## PROBLEM DETAILS:
Transcribe exactly the stretch of lines beginning at the one containing "Which pair of" and closing with the last line of the entries below. Omit images.

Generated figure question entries
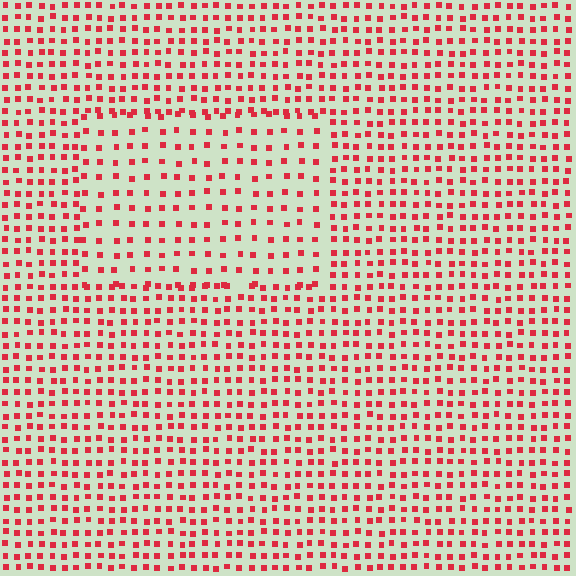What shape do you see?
I see a rectangle.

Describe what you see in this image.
The image contains small red elements arranged at two different densities. A rectangle-shaped region is visible where the elements are less densely packed than the surrounding area.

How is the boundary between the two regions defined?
The boundary is defined by a change in element density (approximately 1.7x ratio). All elements are the same color, size, and shape.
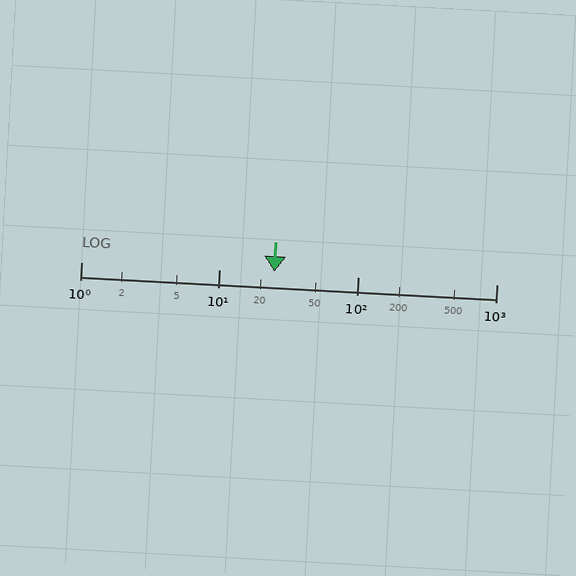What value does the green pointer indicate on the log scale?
The pointer indicates approximately 25.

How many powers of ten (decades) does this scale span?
The scale spans 3 decades, from 1 to 1000.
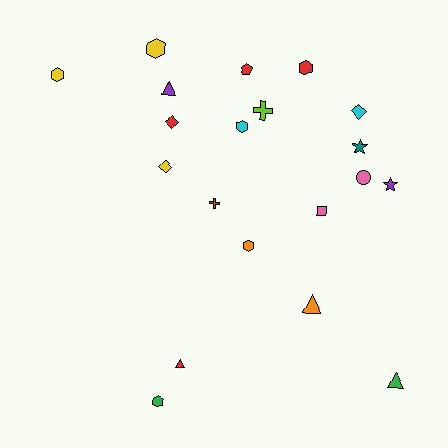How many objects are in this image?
There are 20 objects.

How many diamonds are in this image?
There are 3 diamonds.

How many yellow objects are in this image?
There are 3 yellow objects.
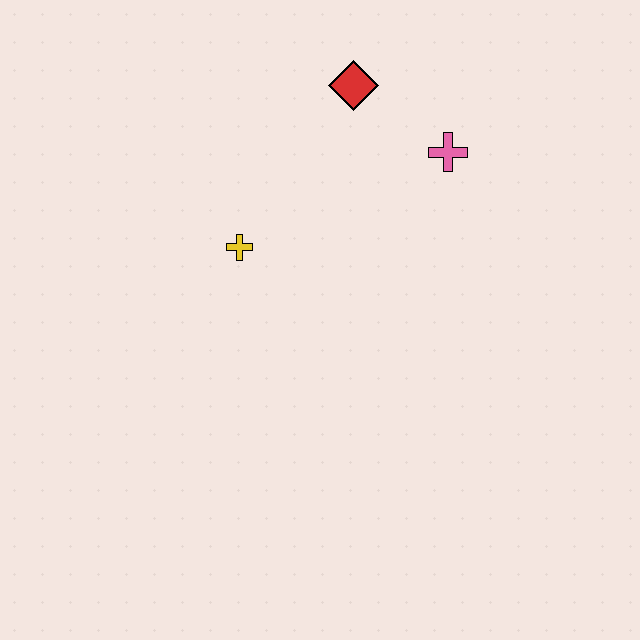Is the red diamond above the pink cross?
Yes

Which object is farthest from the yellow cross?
The pink cross is farthest from the yellow cross.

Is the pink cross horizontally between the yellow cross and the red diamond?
No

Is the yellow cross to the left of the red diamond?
Yes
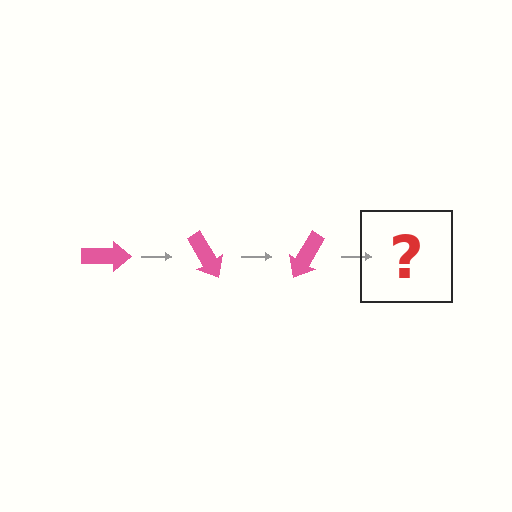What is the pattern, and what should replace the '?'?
The pattern is that the arrow rotates 60 degrees clockwise each step. The '?' should be a pink arrow rotated 180 degrees clockwise.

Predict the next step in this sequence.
The next step is a pink arrow rotated 180 degrees clockwise.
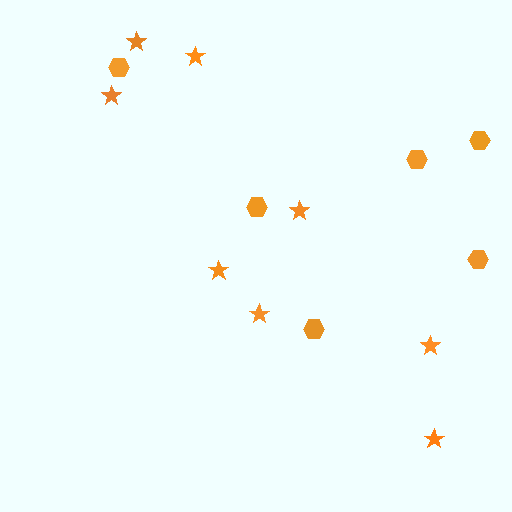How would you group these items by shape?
There are 2 groups: one group of hexagons (6) and one group of stars (8).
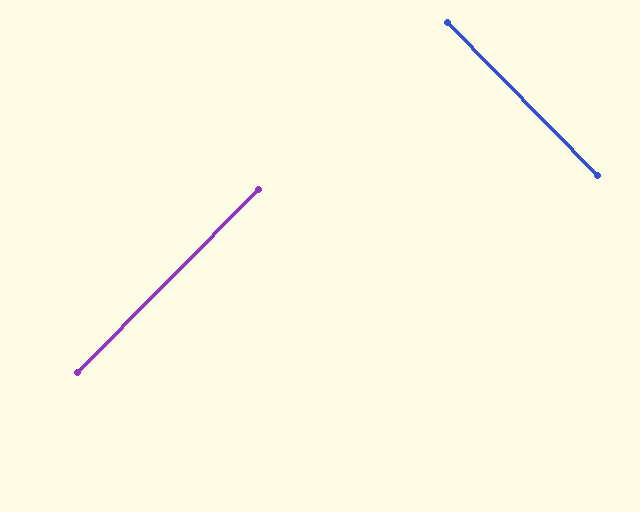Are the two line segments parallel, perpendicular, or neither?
Perpendicular — they meet at approximately 89°.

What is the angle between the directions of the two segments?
Approximately 89 degrees.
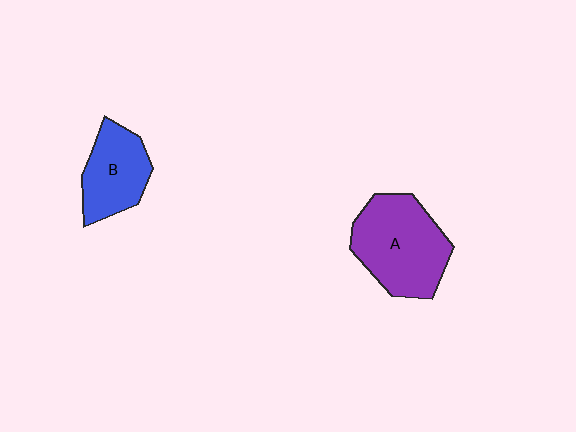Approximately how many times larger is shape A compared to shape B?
Approximately 1.5 times.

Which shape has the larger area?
Shape A (purple).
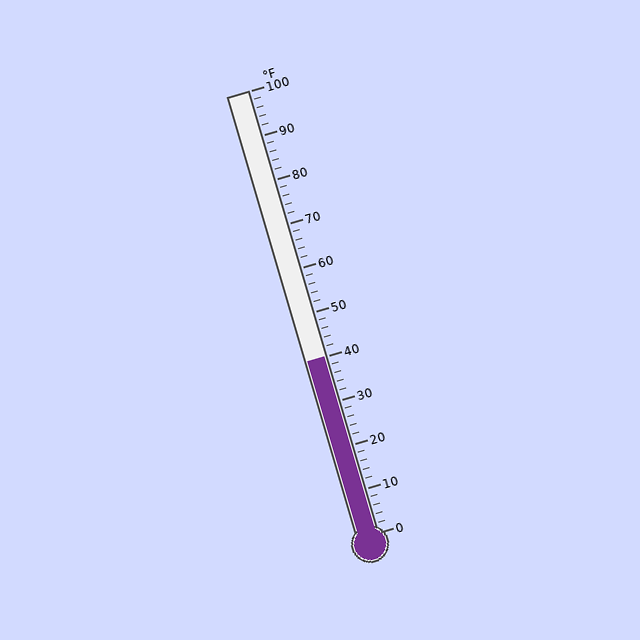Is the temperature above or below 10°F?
The temperature is above 10°F.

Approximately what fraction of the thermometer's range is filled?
The thermometer is filled to approximately 40% of its range.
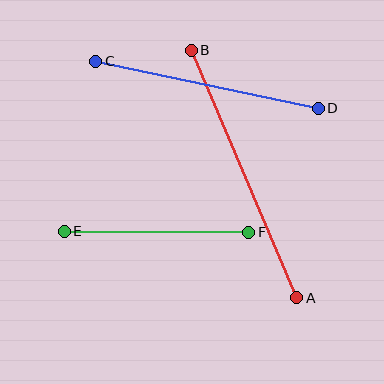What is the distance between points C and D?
The distance is approximately 228 pixels.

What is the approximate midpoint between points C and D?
The midpoint is at approximately (207, 85) pixels.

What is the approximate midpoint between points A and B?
The midpoint is at approximately (244, 174) pixels.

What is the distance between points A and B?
The distance is approximately 269 pixels.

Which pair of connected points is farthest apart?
Points A and B are farthest apart.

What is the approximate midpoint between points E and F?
The midpoint is at approximately (157, 232) pixels.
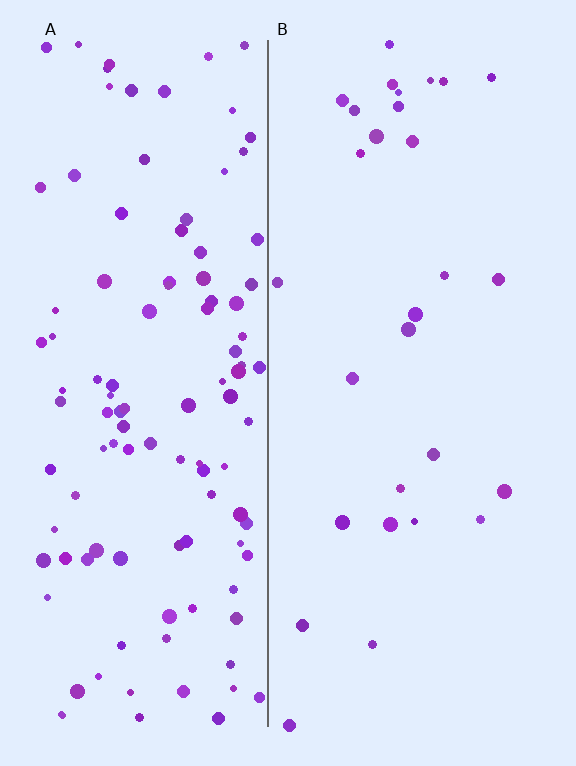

## WRITTEN REPLY:
Which pair of connected points is farthest apart?
Points A and B are farthest apart.

What is the approximate midpoint between points E and F?
The midpoint is at approximately (157, 232) pixels.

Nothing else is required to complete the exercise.